[Entries taken from a collection]

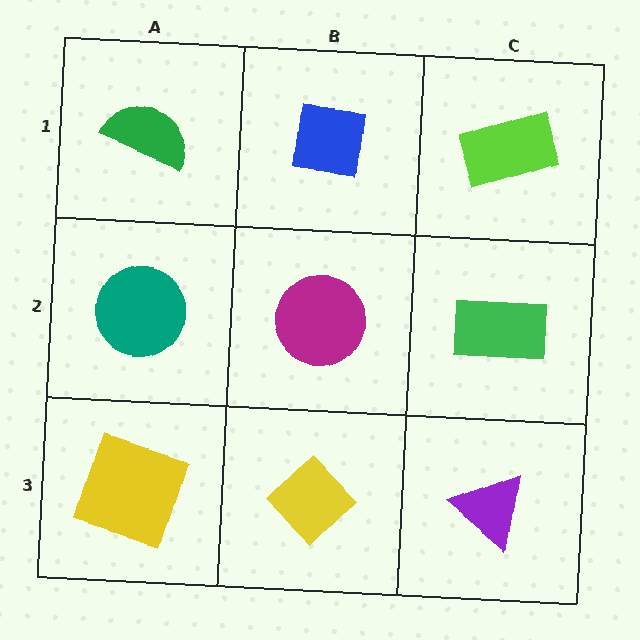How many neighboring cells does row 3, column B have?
3.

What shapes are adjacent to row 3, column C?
A green rectangle (row 2, column C), a yellow diamond (row 3, column B).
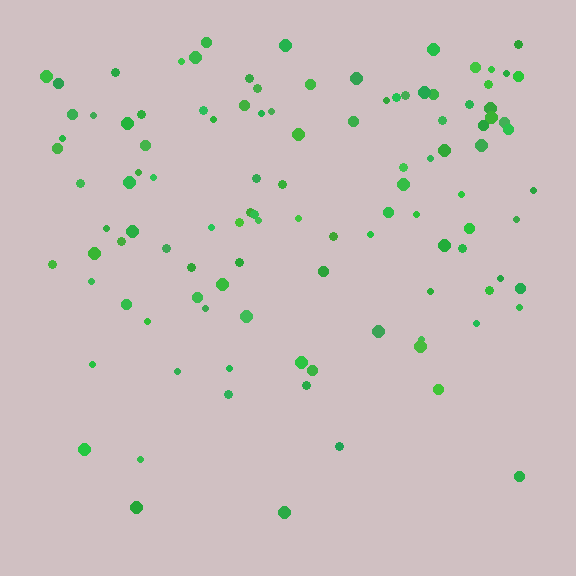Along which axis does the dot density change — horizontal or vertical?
Vertical.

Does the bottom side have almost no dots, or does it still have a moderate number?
Still a moderate number, just noticeably fewer than the top.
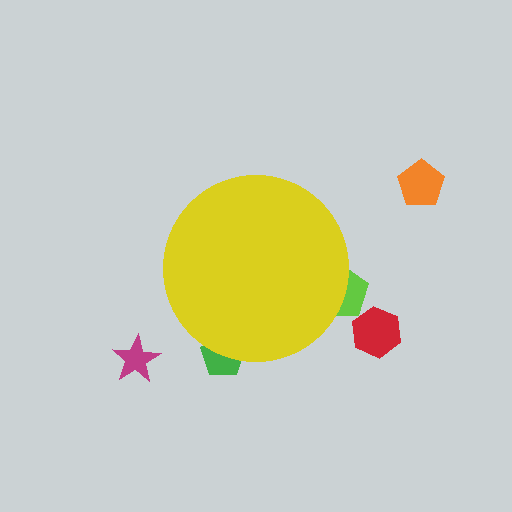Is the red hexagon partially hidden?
No, the red hexagon is fully visible.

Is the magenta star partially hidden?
No, the magenta star is fully visible.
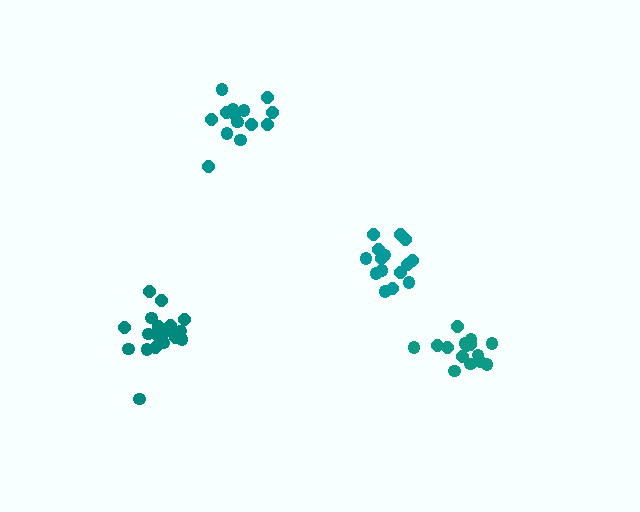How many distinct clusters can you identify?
There are 4 distinct clusters.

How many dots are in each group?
Group 1: 19 dots, Group 2: 14 dots, Group 3: 15 dots, Group 4: 15 dots (63 total).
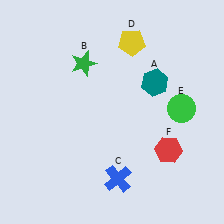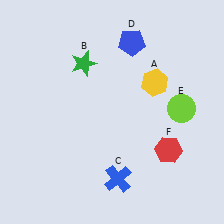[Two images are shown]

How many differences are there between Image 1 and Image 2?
There are 3 differences between the two images.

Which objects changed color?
A changed from teal to yellow. D changed from yellow to blue. E changed from green to lime.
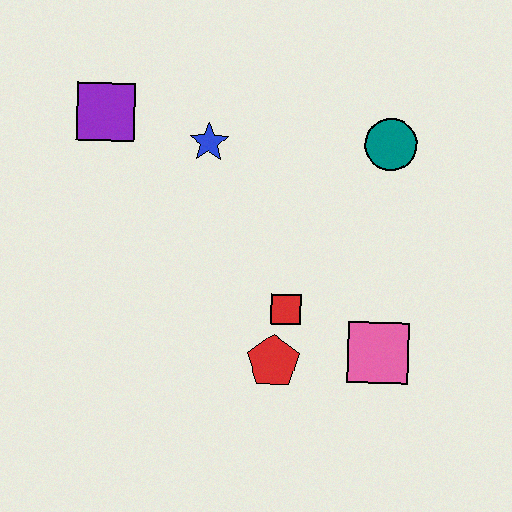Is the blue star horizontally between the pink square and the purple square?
Yes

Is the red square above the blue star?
No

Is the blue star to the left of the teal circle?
Yes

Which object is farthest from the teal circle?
The purple square is farthest from the teal circle.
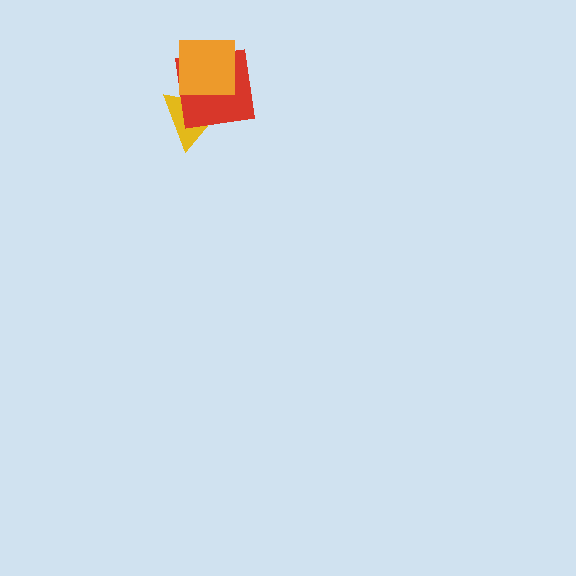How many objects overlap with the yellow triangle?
1 object overlaps with the yellow triangle.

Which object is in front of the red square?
The orange square is in front of the red square.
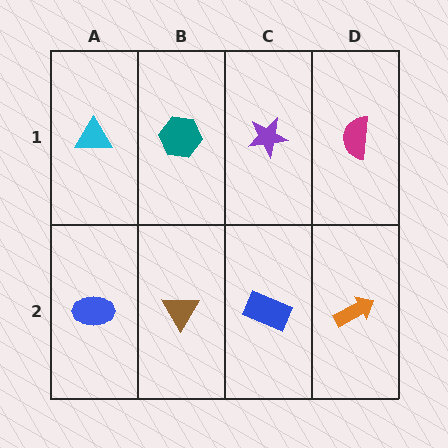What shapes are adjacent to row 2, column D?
A magenta semicircle (row 1, column D), a blue rectangle (row 2, column C).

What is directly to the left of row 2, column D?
A blue rectangle.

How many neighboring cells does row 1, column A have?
2.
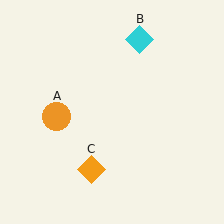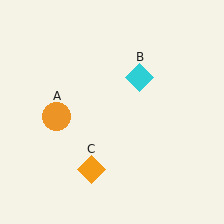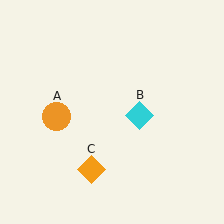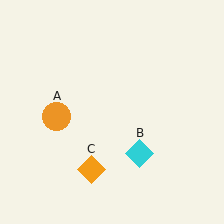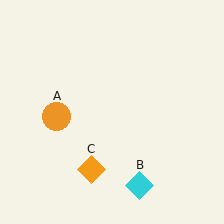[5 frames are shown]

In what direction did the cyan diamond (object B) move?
The cyan diamond (object B) moved down.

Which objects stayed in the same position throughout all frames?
Orange circle (object A) and orange diamond (object C) remained stationary.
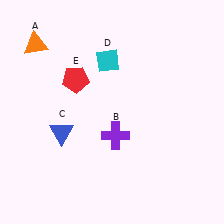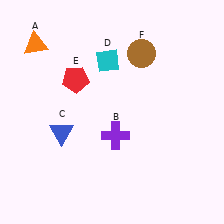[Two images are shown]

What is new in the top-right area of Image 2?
A brown circle (F) was added in the top-right area of Image 2.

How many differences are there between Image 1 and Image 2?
There is 1 difference between the two images.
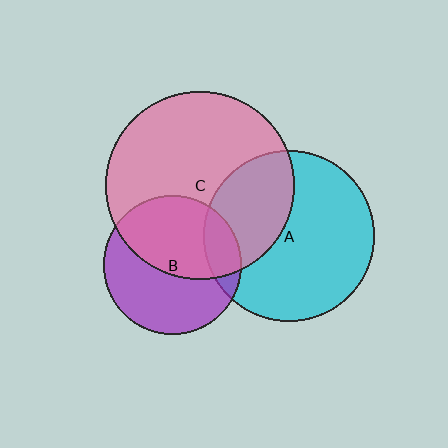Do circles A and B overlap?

- [PROBLEM TO SOLVE] Reproduce the lines from the one with "What is new in the top-right area of Image 2?" through the end of the data, keeping both end lines, adding nothing, and dropping any pictures.

- [ANSWER]
What is new in the top-right area of Image 2?
A brown circle (F) was added in the top-right area of Image 2.

How many differences are there between Image 1 and Image 2?
There is 1 difference between the two images.
Do circles A and B overlap?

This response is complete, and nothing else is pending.